● PROVIDED RECORDS:
****************************************

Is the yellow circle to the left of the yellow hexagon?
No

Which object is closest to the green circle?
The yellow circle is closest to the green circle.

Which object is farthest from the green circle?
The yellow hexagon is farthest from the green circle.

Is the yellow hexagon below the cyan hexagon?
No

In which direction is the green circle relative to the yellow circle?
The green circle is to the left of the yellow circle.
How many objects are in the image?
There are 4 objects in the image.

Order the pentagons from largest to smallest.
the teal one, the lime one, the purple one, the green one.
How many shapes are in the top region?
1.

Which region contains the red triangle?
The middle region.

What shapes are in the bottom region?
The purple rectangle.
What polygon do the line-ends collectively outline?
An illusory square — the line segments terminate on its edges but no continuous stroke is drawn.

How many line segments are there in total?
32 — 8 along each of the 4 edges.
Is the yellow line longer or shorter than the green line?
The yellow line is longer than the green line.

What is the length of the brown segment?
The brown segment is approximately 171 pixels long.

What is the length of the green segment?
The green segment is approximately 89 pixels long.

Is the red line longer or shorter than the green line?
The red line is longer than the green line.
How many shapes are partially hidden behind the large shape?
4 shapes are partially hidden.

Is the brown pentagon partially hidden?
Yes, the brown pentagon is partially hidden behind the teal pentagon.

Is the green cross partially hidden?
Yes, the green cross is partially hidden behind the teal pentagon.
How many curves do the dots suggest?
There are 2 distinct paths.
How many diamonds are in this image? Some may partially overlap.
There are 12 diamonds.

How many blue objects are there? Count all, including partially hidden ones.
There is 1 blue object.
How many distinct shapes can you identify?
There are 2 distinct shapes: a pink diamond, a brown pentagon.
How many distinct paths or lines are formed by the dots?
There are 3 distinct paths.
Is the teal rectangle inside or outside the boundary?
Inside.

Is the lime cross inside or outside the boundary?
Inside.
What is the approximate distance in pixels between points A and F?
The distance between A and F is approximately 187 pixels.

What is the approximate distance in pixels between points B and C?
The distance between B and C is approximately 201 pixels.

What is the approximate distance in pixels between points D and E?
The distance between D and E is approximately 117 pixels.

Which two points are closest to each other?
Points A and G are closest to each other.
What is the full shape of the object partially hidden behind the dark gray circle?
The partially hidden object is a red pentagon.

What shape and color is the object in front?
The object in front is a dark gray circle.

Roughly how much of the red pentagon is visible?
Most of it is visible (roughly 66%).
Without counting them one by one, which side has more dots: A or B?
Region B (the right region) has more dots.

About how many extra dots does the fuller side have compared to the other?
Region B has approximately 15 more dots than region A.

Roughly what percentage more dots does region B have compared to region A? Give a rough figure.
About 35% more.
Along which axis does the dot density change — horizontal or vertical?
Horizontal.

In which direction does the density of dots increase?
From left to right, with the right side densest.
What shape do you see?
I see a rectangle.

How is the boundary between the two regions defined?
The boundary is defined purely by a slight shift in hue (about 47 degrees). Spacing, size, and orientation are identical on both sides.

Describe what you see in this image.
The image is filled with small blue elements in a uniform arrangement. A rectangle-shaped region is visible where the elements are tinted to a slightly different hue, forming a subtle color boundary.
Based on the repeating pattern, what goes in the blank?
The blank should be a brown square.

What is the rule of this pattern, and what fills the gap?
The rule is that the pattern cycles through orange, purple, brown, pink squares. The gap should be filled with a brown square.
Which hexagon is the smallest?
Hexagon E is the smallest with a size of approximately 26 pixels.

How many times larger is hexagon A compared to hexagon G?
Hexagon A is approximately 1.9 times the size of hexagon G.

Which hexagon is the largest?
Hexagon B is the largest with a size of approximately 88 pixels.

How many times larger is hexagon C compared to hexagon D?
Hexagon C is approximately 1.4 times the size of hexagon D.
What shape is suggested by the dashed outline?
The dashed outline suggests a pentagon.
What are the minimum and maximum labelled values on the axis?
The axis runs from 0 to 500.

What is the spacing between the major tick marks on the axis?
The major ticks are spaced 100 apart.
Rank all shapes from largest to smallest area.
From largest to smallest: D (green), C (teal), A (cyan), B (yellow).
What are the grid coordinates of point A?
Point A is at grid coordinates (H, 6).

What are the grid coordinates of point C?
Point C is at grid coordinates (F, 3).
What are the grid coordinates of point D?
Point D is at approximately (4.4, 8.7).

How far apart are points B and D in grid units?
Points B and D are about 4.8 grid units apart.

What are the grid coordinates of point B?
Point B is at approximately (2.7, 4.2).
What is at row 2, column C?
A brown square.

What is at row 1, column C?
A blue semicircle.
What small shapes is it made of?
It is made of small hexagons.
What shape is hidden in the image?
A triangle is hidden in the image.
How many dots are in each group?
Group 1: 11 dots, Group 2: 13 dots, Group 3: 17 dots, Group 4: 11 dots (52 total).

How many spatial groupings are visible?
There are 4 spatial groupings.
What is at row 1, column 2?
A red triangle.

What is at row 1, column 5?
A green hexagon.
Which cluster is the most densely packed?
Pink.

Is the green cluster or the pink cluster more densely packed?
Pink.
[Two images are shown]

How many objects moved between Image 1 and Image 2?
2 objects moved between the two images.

****************************************

The lines above should be duplicated exactly.

● TASK OUTPUT:
Is the yellow circle to the left of the yellow hexagon?
No

Which object is closest to the green circle?
The yellow circle is closest to the green circle.

Which object is farthest from the green circle?
The yellow hexagon is farthest from the green circle.

Is the yellow hexagon below the cyan hexagon?
No

In which direction is the green circle relative to the yellow circle?
The green circle is to the left of the yellow circle.
How many objects are in the image?
There are 4 objects in the image.

Order the pentagons from largest to smallest.
the teal one, the lime one, the purple one, the green one.
How many shapes are in the top region?
1.

Which region contains the red triangle?
The middle region.

What shapes are in the bottom region?
The purple rectangle.
What polygon do the line-ends collectively outline?
An illusory square — the line segments terminate on its edges but no continuous stroke is drawn.

How many line segments are there in total?
32 — 8 along each of the 4 edges.
Is the yellow line longer or shorter than the green line?
The yellow line is longer than the green line.

What is the length of the brown segment?
The brown segment is approximately 171 pixels long.

What is the length of the green segment?
The green segment is approximately 89 pixels long.

Is the red line longer or shorter than the green line?
The red line is longer than the green line.
How many shapes are partially hidden behind the large shape?
4 shapes are partially hidden.

Is the brown pentagon partially hidden?
Yes, the brown pentagon is partially hidden behind the teal pentagon.

Is the green cross partially hidden?
Yes, the green cross is partially hidden behind the teal pentagon.
How many curves do the dots suggest?
There are 2 distinct paths.
How many diamonds are in this image? Some may partially overlap.
There are 12 diamonds.

How many blue objects are there? Count all, including partially hidden ones.
There is 1 blue object.
How many distinct shapes can you identify?
There are 2 distinct shapes: a pink diamond, a brown pentagon.
How many distinct paths or lines are formed by the dots?
There are 3 distinct paths.
Is the teal rectangle inside or outside the boundary?
Inside.

Is the lime cross inside or outside the boundary?
Inside.
What is the approximate distance in pixels between points A and F?
The distance between A and F is approximately 187 pixels.

What is the approximate distance in pixels between points B and C?
The distance between B and C is approximately 201 pixels.

What is the approximate distance in pixels between points D and E?
The distance between D and E is approximately 117 pixels.

Which two points are closest to each other?
Points A and G are closest to each other.
What is the full shape of the object partially hidden behind the dark gray circle?
The partially hidden object is a red pentagon.

What shape and color is the object in front?
The object in front is a dark gray circle.

Roughly how much of the red pentagon is visible?
Most of it is visible (roughly 66%).
Without counting them one by one, which side has more dots: A or B?
Region B (the right region) has more dots.

About how many extra dots does the fuller side have compared to the other?
Region B has approximately 15 more dots than region A.

Roughly what percentage more dots does region B have compared to region A? Give a rough figure.
About 35% more.
Along which axis does the dot density change — horizontal or vertical?
Horizontal.

In which direction does the density of dots increase?
From left to right, with the right side densest.
What shape do you see?
I see a rectangle.

How is the boundary between the two regions defined?
The boundary is defined purely by a slight shift in hue (about 47 degrees). Spacing, size, and orientation are identical on both sides.

Describe what you see in this image.
The image is filled with small blue elements in a uniform arrangement. A rectangle-shaped region is visible where the elements are tinted to a slightly different hue, forming a subtle color boundary.
Based on the repeating pattern, what goes in the blank?
The blank should be a brown square.

What is the rule of this pattern, and what fills the gap?
The rule is that the pattern cycles through orange, purple, brown, pink squares. The gap should be filled with a brown square.
Which hexagon is the smallest?
Hexagon E is the smallest with a size of approximately 26 pixels.

How many times larger is hexagon A compared to hexagon G?
Hexagon A is approximately 1.9 times the size of hexagon G.

Which hexagon is the largest?
Hexagon B is the largest with a size of approximately 88 pixels.

How many times larger is hexagon C compared to hexagon D?
Hexagon C is approximately 1.4 times the size of hexagon D.
What shape is suggested by the dashed outline?
The dashed outline suggests a pentagon.
What are the minimum and maximum labelled values on the axis?
The axis runs from 0 to 500.

What is the spacing between the major tick marks on the axis?
The major ticks are spaced 100 apart.
Rank all shapes from largest to smallest area.
From largest to smallest: D (green), C (teal), A (cyan), B (yellow).
What are the grid coordinates of point A?
Point A is at grid coordinates (H, 6).

What are the grid coordinates of point C?
Point C is at grid coordinates (F, 3).
What are the grid coordinates of point D?
Point D is at approximately (4.4, 8.7).

How far apart are points B and D in grid units?
Points B and D are about 4.8 grid units apart.

What are the grid coordinates of point B?
Point B is at approximately (2.7, 4.2).
What is at row 2, column C?
A brown square.

What is at row 1, column C?
A blue semicircle.
What small shapes is it made of?
It is made of small hexagons.
What shape is hidden in the image?
A triangle is hidden in the image.
How many dots are in each group?
Group 1: 11 dots, Group 2: 13 dots, Group 3: 17 dots, Group 4: 11 dots (52 total).

How many spatial groupings are visible?
There are 4 spatial groupings.
What is at row 1, column 2?
A red triangle.

What is at row 1, column 5?
A green hexagon.
Which cluster is the most densely packed?
Pink.

Is the green cluster or the pink cluster more densely packed?
Pink.
[Two images are shown]

How many objects moved between Image 1 and Image 2?
2 objects moved between the two images.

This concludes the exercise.